## Goal
Take the line containing "Describe what you see in this image." and every line after it to the end of the records, and copy them exactly, excluding pictures.

## Information supplied
■ ■ ■ ■ ■

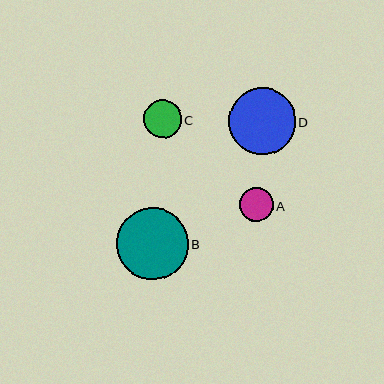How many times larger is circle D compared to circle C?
Circle D is approximately 1.8 times the size of circle C.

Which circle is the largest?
Circle B is the largest with a size of approximately 72 pixels.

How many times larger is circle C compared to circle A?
Circle C is approximately 1.1 times the size of circle A.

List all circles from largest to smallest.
From largest to smallest: B, D, C, A.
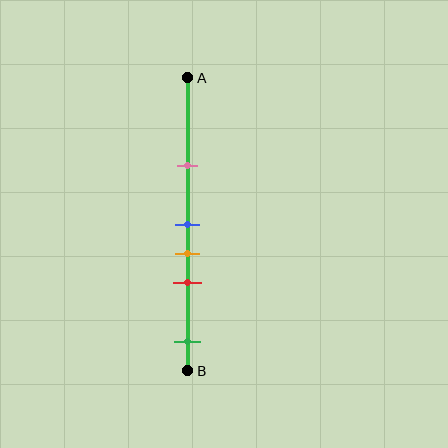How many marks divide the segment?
There are 5 marks dividing the segment.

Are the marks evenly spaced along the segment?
No, the marks are not evenly spaced.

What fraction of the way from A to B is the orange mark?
The orange mark is approximately 60% (0.6) of the way from A to B.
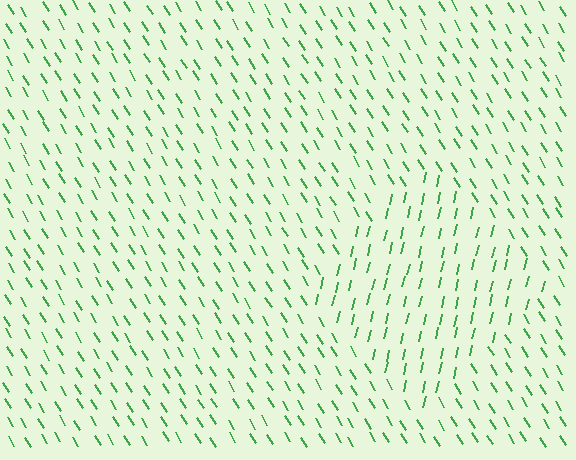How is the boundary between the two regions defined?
The boundary is defined purely by a change in line orientation (approximately 45 degrees difference). All lines are the same color and thickness.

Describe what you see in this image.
The image is filled with small green line segments. A diamond region in the image has lines oriented differently from the surrounding lines, creating a visible texture boundary.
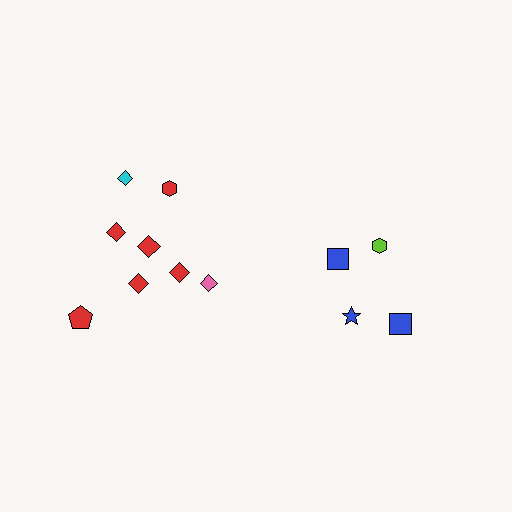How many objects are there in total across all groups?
There are 12 objects.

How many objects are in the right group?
There are 4 objects.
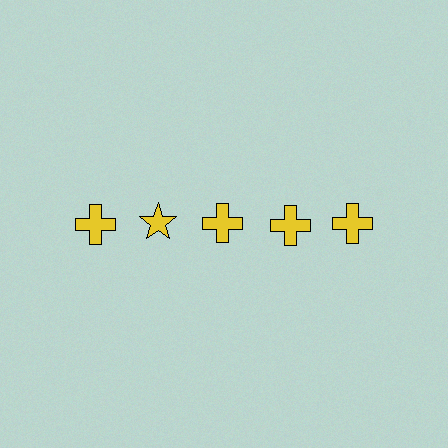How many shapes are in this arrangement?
There are 5 shapes arranged in a grid pattern.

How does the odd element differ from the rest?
It has a different shape: star instead of cross.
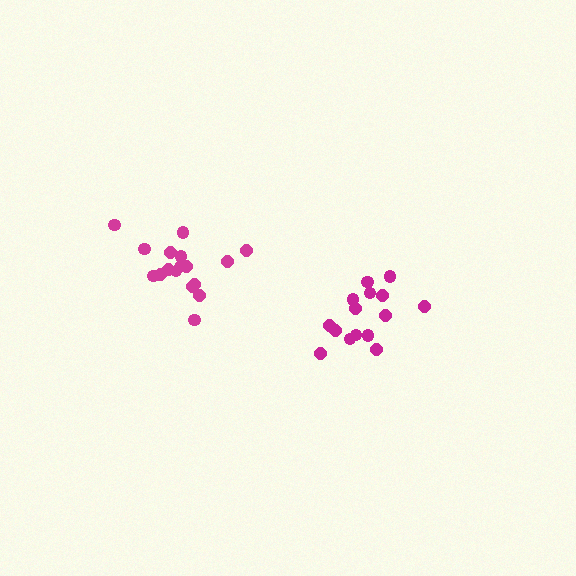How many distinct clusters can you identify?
There are 2 distinct clusters.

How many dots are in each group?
Group 1: 15 dots, Group 2: 17 dots (32 total).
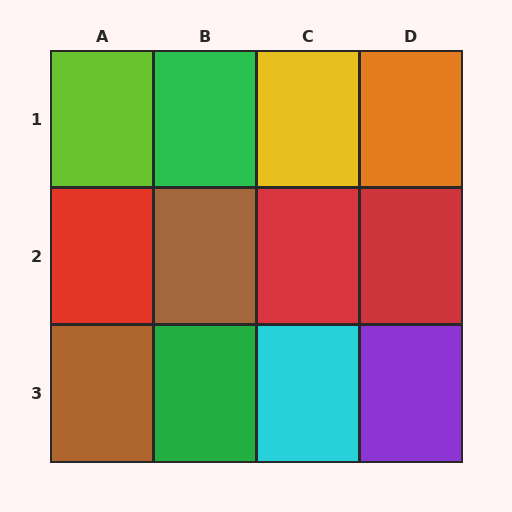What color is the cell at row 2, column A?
Red.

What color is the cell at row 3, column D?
Purple.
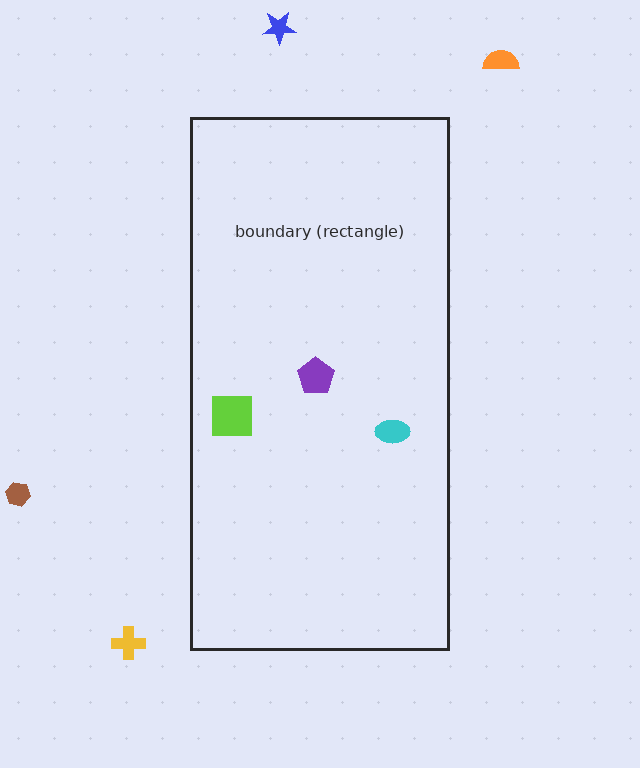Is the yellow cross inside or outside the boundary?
Outside.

■ ■ ■ ■ ■

## In response
Describe what you see in this image.
The image is filled with small green line segments. A diamond region in the image has lines oriented differently from the surrounding lines, creating a visible texture boundary.
How many objects are there in total across all groups?
There are 12 objects.

How many objects are in the right group?
There are 4 objects.
How many shapes are in this arrangement?
There are 5 shapes arranged in a grid pattern.

How does the odd element differ from the rest?
It has a different shape: star instead of cross.
How many distinct clusters can you identify?
There are 2 distinct clusters.

How many dots are in each group?
Group 1: 15 dots, Group 2: 17 dots (32 total).
What color is the cell at row 2, column A?
Red.

What color is the cell at row 3, column D?
Purple.
Is the yellow cross inside or outside the boundary?
Outside.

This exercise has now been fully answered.